_Stated task:_
Write out the line with "How many distinct" and every later line through the end of the data below, exactly as given, with no pictures in the copy.

_Stored records:_
┄┄┄┄┄┄
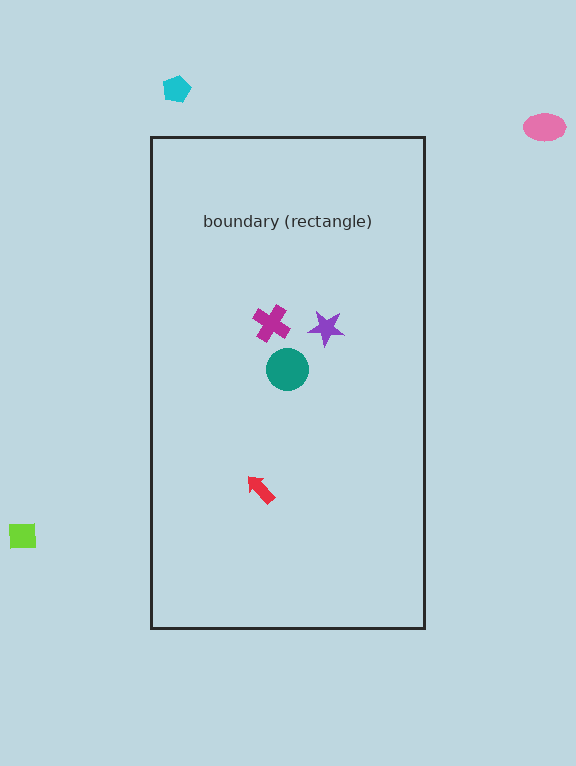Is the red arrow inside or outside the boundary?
Inside.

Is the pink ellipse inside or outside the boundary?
Outside.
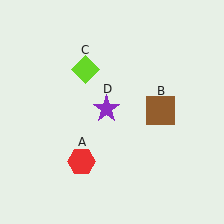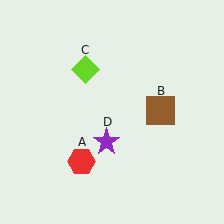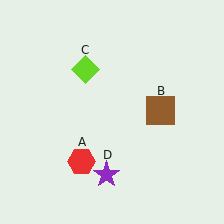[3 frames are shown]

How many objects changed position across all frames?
1 object changed position: purple star (object D).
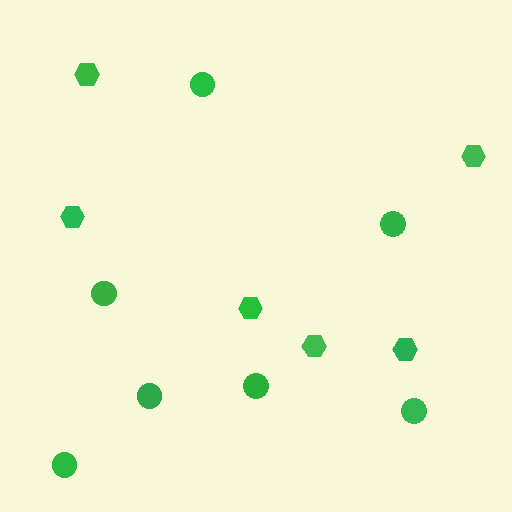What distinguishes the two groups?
There are 2 groups: one group of hexagons (6) and one group of circles (7).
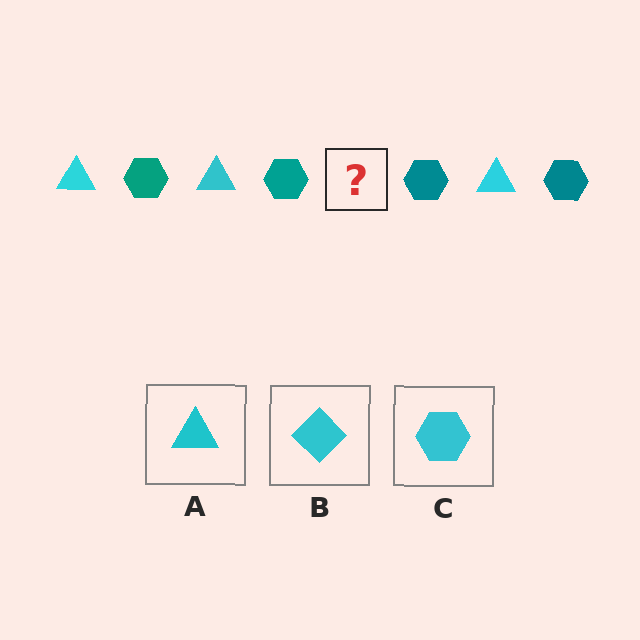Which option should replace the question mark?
Option A.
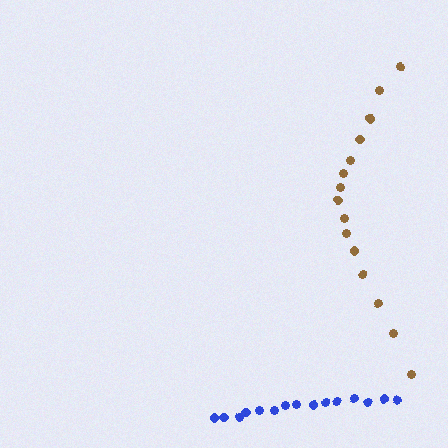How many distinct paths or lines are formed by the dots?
There are 2 distinct paths.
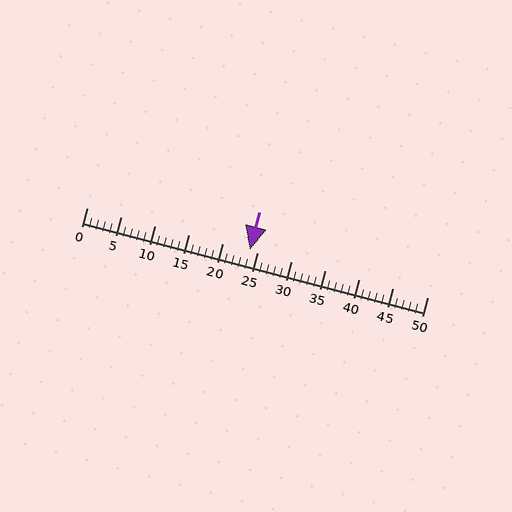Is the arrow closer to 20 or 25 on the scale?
The arrow is closer to 25.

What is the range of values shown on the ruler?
┄┄┄┄┄┄
_The reply:_
How many distinct paths or lines are formed by the dots?
There are 2 distinct paths.
Is the arrow closer to 20 or 25 on the scale?
The arrow is closer to 25.

What is the range of values shown on the ruler?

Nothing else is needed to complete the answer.